▶ _What is required_
Output only the lines from the line holding "Is there more green or more purple?" through the close of the records, exactly as they appear, with all pictures omitted.

---------------

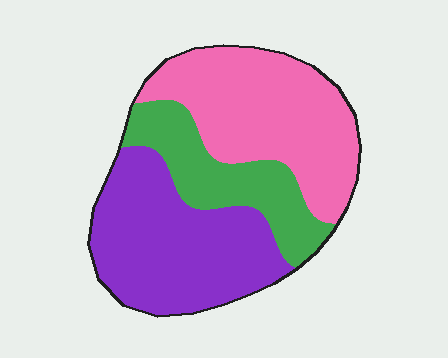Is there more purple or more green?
Purple.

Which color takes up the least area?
Green, at roughly 20%.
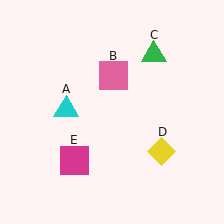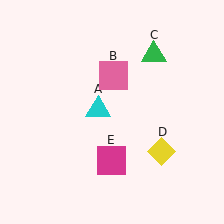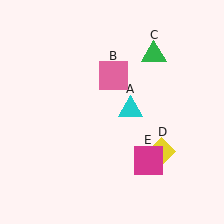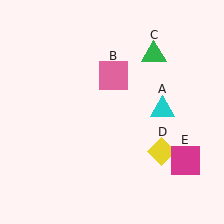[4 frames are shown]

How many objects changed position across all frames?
2 objects changed position: cyan triangle (object A), magenta square (object E).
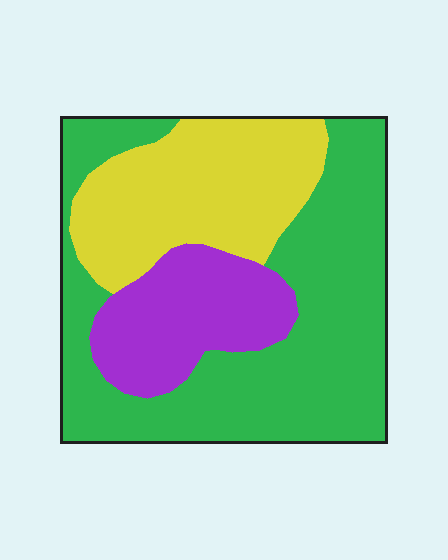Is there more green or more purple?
Green.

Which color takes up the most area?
Green, at roughly 55%.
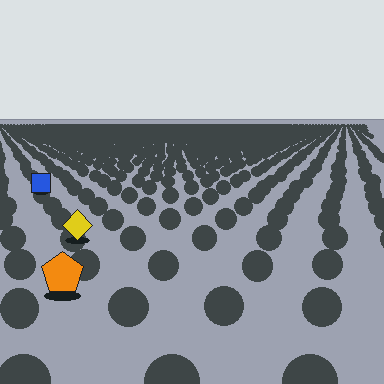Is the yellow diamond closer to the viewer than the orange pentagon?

---------------

▶ _Output_
Is there more green or more purple?
Green.

Which color takes up the most area?
Green, at roughly 55%.
Is the yellow diamond closer to the viewer than the orange pentagon?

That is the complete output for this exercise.